Raw records:
____
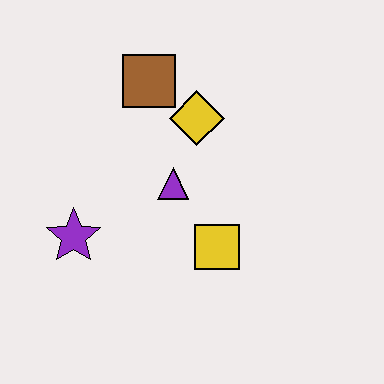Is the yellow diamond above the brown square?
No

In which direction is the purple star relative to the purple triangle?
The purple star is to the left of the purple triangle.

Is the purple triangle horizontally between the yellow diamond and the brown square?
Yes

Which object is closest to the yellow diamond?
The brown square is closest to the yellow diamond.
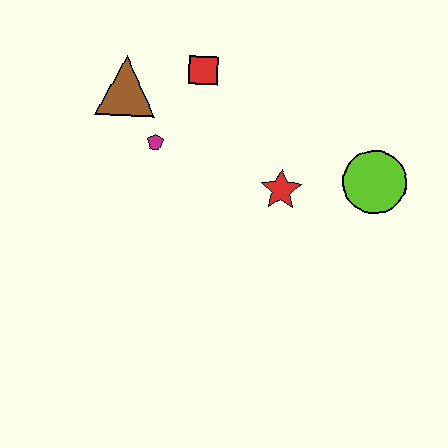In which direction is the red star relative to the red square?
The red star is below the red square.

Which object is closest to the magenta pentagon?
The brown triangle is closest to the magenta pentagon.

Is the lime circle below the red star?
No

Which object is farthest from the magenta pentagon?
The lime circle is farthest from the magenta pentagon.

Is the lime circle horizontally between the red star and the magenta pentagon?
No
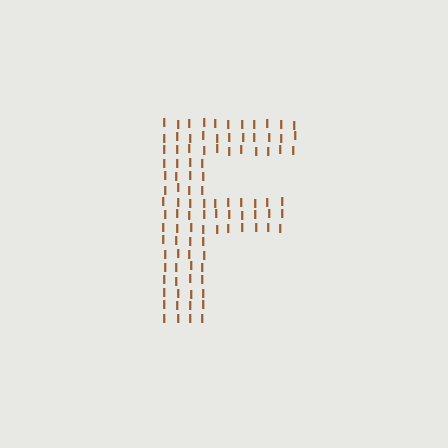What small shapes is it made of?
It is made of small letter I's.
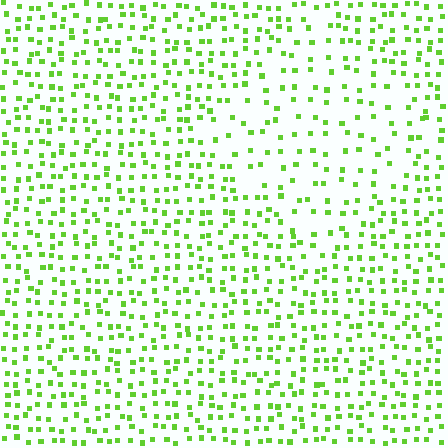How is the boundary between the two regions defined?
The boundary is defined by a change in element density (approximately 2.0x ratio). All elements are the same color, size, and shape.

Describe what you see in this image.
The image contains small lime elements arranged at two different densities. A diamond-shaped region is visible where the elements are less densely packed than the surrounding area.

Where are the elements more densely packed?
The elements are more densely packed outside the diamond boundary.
____
Your task: Print the entries above exactly, taking out only the pictures.

Result of the task:
Is the yellow diamond above the brown square?
No

In which direction is the purple star relative to the purple triangle?
The purple star is to the left of the purple triangle.

Is the purple triangle horizontally between the yellow diamond and the brown square?
Yes

Which object is closest to the yellow diamond?
The brown square is closest to the yellow diamond.
In which direction is the red star relative to the red square?
The red star is below the red square.

Which object is closest to the magenta pentagon?
The brown triangle is closest to the magenta pentagon.

Is the lime circle below the red star?
No

Which object is farthest from the magenta pentagon?
The lime circle is farthest from the magenta pentagon.

Is the lime circle horizontally between the red star and the magenta pentagon?
No
What small shapes is it made of?
It is made of small letter I's.
How is the boundary between the two regions defined?
The boundary is defined by a change in element density (approximately 2.0x ratio). All elements are the same color, size, and shape.

Describe what you see in this image.
The image contains small lime elements arranged at two different densities. A diamond-shaped region is visible where the elements are less densely packed than the surrounding area.

Where are the elements more densely packed?
The elements are more densely packed outside the diamond boundary.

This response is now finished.